(Stated problem) Leave out the pictures and copy everything else in the entries exactly.

(Records for the exercise)
══════
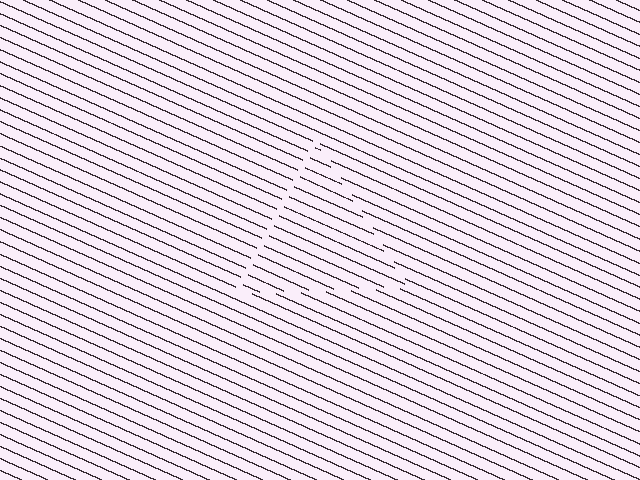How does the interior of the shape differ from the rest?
The interior of the shape contains the same grating, shifted by half a period — the contour is defined by the phase discontinuity where line-ends from the inner and outer gratings abut.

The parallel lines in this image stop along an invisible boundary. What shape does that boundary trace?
An illusory triangle. The interior of the shape contains the same grating, shifted by half a period — the contour is defined by the phase discontinuity where line-ends from the inner and outer gratings abut.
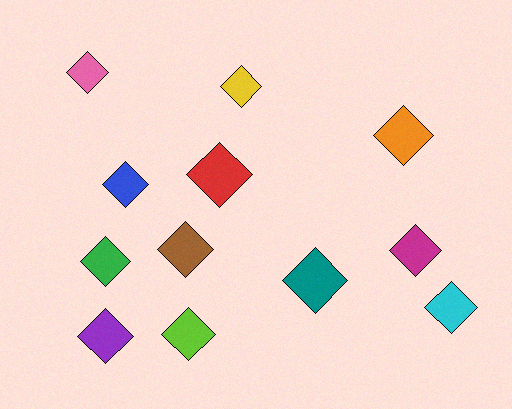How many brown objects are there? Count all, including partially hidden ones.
There is 1 brown object.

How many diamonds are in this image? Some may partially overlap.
There are 12 diamonds.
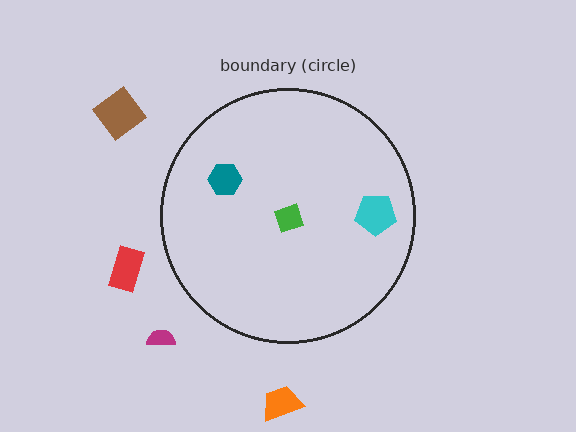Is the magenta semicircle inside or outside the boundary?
Outside.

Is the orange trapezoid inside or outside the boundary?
Outside.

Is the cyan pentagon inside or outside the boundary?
Inside.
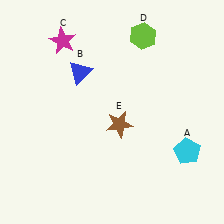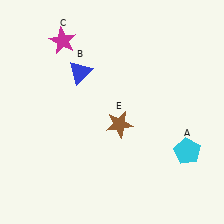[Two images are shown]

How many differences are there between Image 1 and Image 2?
There is 1 difference between the two images.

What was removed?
The lime hexagon (D) was removed in Image 2.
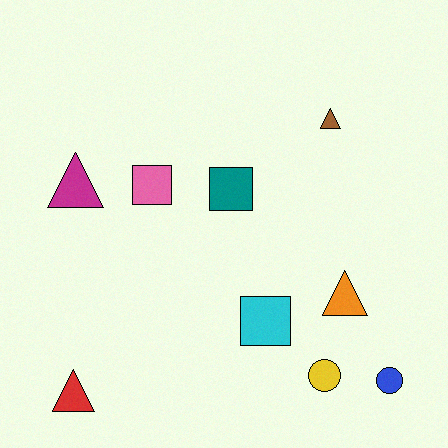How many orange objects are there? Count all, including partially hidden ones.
There is 1 orange object.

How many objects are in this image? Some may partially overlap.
There are 9 objects.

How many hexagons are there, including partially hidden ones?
There are no hexagons.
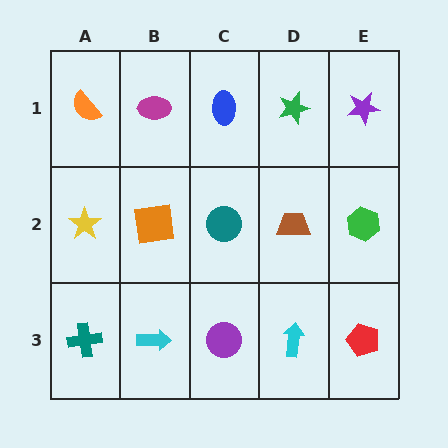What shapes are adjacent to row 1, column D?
A brown trapezoid (row 2, column D), a blue ellipse (row 1, column C), a purple star (row 1, column E).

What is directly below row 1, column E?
A green hexagon.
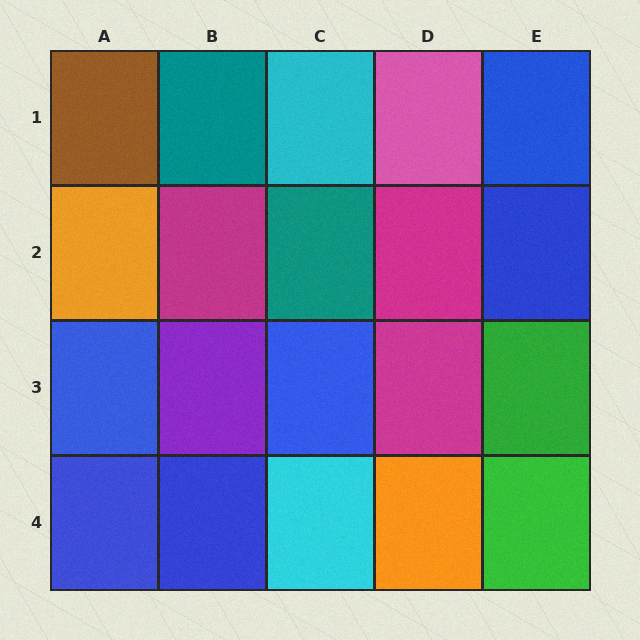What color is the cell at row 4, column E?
Green.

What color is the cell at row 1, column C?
Cyan.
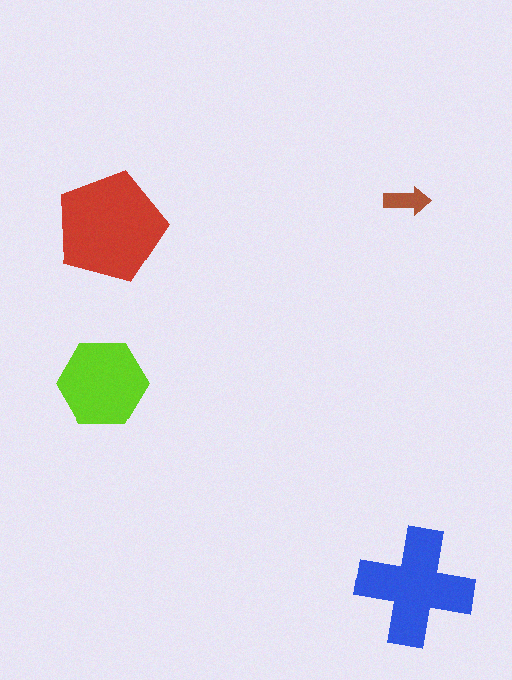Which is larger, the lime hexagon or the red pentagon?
The red pentagon.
══════
(Exercise answer)
How does the interior of the shape differ from the rest?
The interior of the shape contains the same grating, shifted by half a period — the contour is defined by the phase discontinuity where line-ends from the inner and outer gratings abut.

The parallel lines in this image stop along an invisible boundary. What shape does that boundary trace?
An illusory triangle. The interior of the shape contains the same grating, shifted by half a period — the contour is defined by the phase discontinuity where line-ends from the inner and outer gratings abut.
How many brown objects are there? Count all, including partially hidden ones.
There is 1 brown object.

How many diamonds are in this image? Some may partially overlap.
There are 12 diamonds.
Is the magenta semicircle inside or outside the boundary?
Outside.

Is the orange trapezoid inside or outside the boundary?
Outside.

Is the cyan pentagon inside or outside the boundary?
Inside.
[Two images are shown]

How many differences are there between Image 1 and Image 2?
There is 1 difference between the two images.

What was removed?
The lime hexagon (D) was removed in Image 2.
How many orange objects are there? Count all, including partially hidden ones.
There is 1 orange object.

How many objects are in this image? Some may partially overlap.
There are 9 objects.

How many hexagons are there, including partially hidden ones?
There are no hexagons.
What shapes are adjacent to row 1, column D?
A brown trapezoid (row 2, column D), a blue ellipse (row 1, column C), a purple star (row 1, column E).

What is directly below row 1, column E?
A green hexagon.
What color is the cell at row 4, column E?
Green.

What color is the cell at row 1, column C?
Cyan.
Which is larger, the lime hexagon or the red pentagon?
The red pentagon.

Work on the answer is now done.